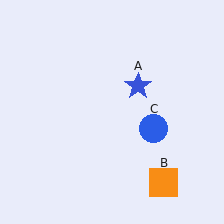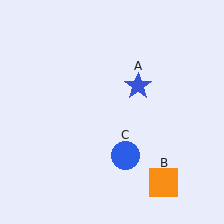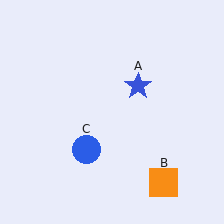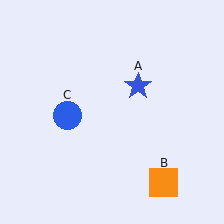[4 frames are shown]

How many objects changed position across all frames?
1 object changed position: blue circle (object C).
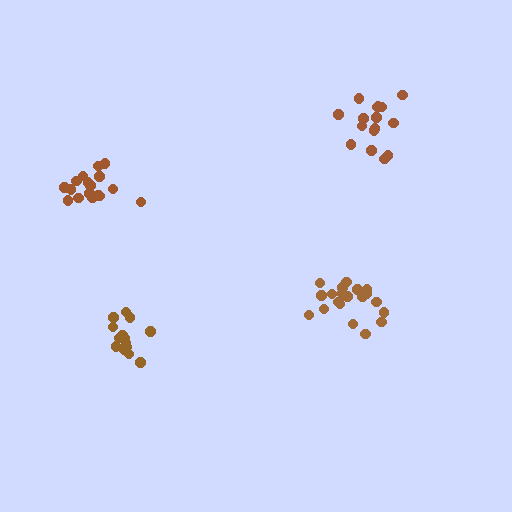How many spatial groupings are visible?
There are 4 spatial groupings.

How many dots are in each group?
Group 1: 20 dots, Group 2: 17 dots, Group 3: 14 dots, Group 4: 16 dots (67 total).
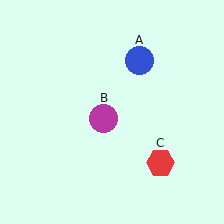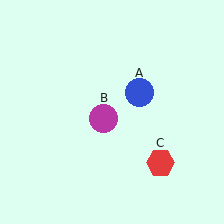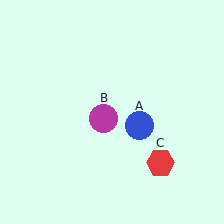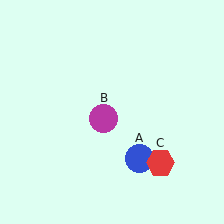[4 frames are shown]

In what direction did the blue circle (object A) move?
The blue circle (object A) moved down.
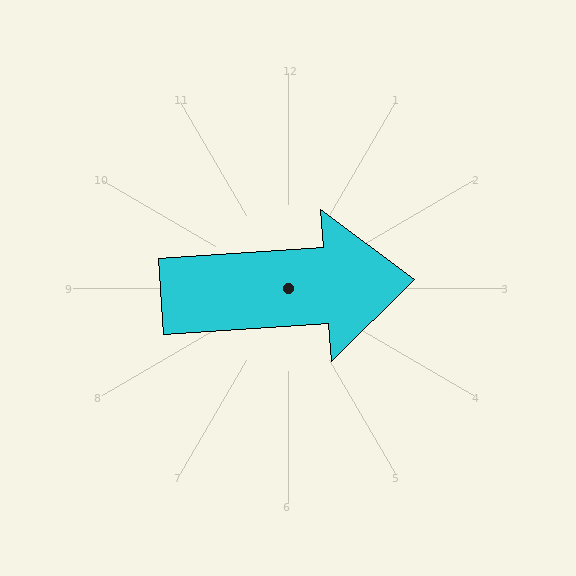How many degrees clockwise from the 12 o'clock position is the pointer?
Approximately 86 degrees.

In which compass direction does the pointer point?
East.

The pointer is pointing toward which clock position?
Roughly 3 o'clock.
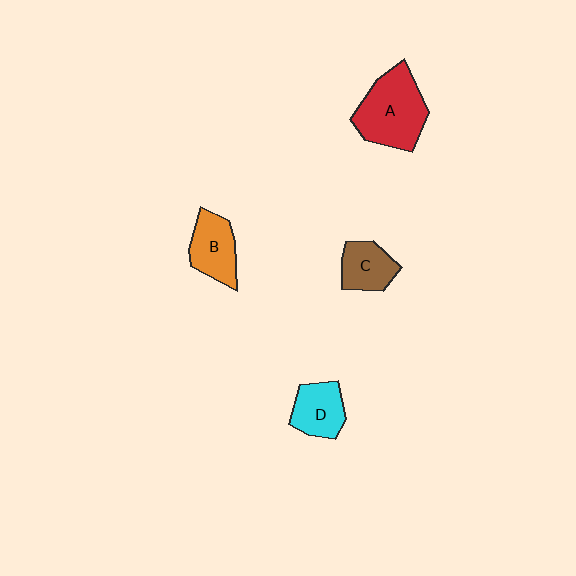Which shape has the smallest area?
Shape C (brown).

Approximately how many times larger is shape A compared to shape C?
Approximately 1.9 times.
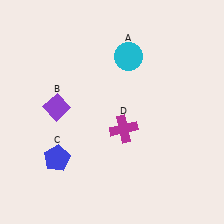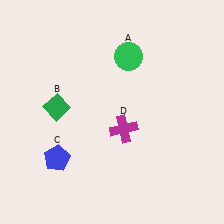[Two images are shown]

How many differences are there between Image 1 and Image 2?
There are 2 differences between the two images.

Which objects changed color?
A changed from cyan to green. B changed from purple to green.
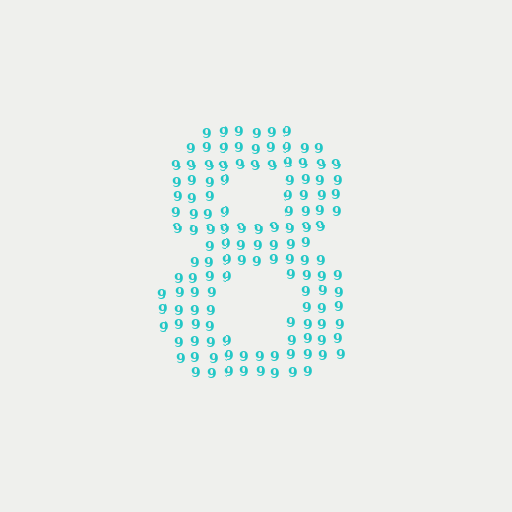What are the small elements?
The small elements are digit 9's.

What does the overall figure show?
The overall figure shows the digit 8.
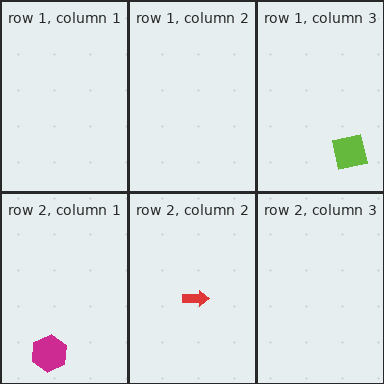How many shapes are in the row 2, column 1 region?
1.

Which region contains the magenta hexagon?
The row 2, column 1 region.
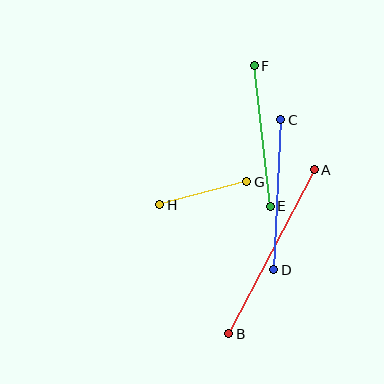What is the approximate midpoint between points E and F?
The midpoint is at approximately (262, 136) pixels.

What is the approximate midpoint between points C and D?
The midpoint is at approximately (277, 195) pixels.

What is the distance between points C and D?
The distance is approximately 150 pixels.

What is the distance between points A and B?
The distance is approximately 185 pixels.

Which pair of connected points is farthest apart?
Points A and B are farthest apart.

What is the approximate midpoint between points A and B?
The midpoint is at approximately (272, 252) pixels.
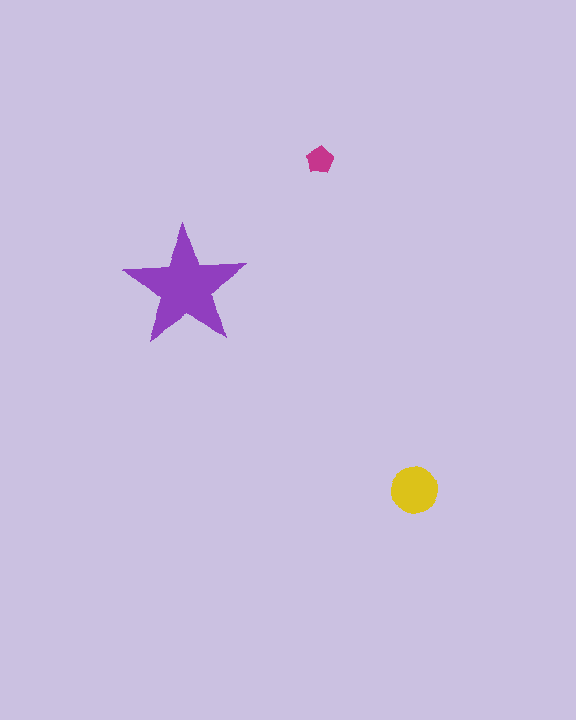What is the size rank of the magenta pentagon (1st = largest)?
3rd.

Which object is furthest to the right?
The yellow circle is rightmost.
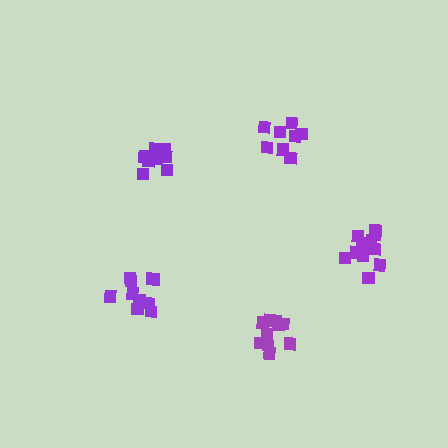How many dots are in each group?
Group 1: 8 dots, Group 2: 10 dots, Group 3: 8 dots, Group 4: 11 dots, Group 5: 12 dots (49 total).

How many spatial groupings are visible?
There are 5 spatial groupings.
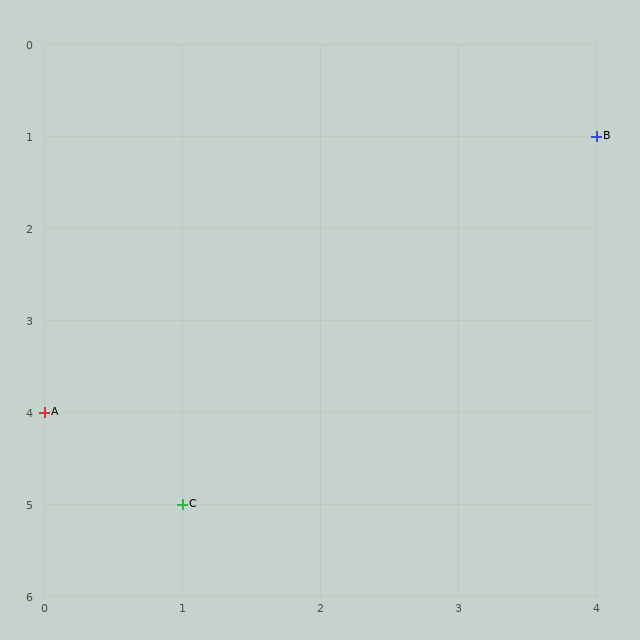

========

→ **The exercise**
Reproduce the material word for word, minus the images.

→ **Complete output**
[4 frames are shown]

How many objects changed position across all frames?
1 object changed position: blue circle (object C).
How many spatial groupings are visible?
There are 4 spatial groupings.

How many dots are in each group?
Group 1: 20 dots, Group 2: 17 dots, Group 3: 14 dots, Group 4: 16 dots (67 total).
[4 frames are shown]

In what direction did the blue circle (object A) move?
The blue circle (object A) moved down.
How many degrees clockwise from the 12 o'clock position is the pointer?
Approximately 86 degrees.

In which compass direction does the pointer point?
East.

The pointer is pointing toward which clock position?
Roughly 3 o'clock.
Which shape has the smallest area?
Shape C (brown).

Approximately how many times larger is shape A compared to shape C?
Approximately 1.9 times.
[Two images are shown]

How many differences are there between Image 1 and Image 2?
There are 2 differences between the two images.

Which objects changed color?
A changed from cyan to green. B changed from purple to green.
What are the small elements?
The small elements are digit 9's.

What does the overall figure show?
The overall figure shows the digit 8.
How many shapes are in the row 2, column 1 region?
1.

Which region contains the magenta hexagon?
The row 2, column 1 region.
What is the approximate midpoint between points E and F?
The midpoint is at approximately (262, 136) pixels.

What is the approximate midpoint between points C and D?
The midpoint is at approximately (277, 195) pixels.

What is the distance between points C and D?
The distance is approximately 150 pixels.

What is the distance between points A and B?
The distance is approximately 185 pixels.

Which pair of connected points is farthest apart?
Points A and B are farthest apart.

What is the approximate midpoint between points A and B?
The midpoint is at approximately (272, 252) pixels.
What is the size rank of the magenta pentagon (1st = largest)?
3rd.

Which object is furthest to the right?
The yellow circle is rightmost.
How many dots are in each group?
Group 1: 8 dots, Group 2: 10 dots, Group 3: 8 dots, Group 4: 11 dots, Group 5: 12 dots (49 total).

How many spatial groupings are visible?
There are 5 spatial groupings.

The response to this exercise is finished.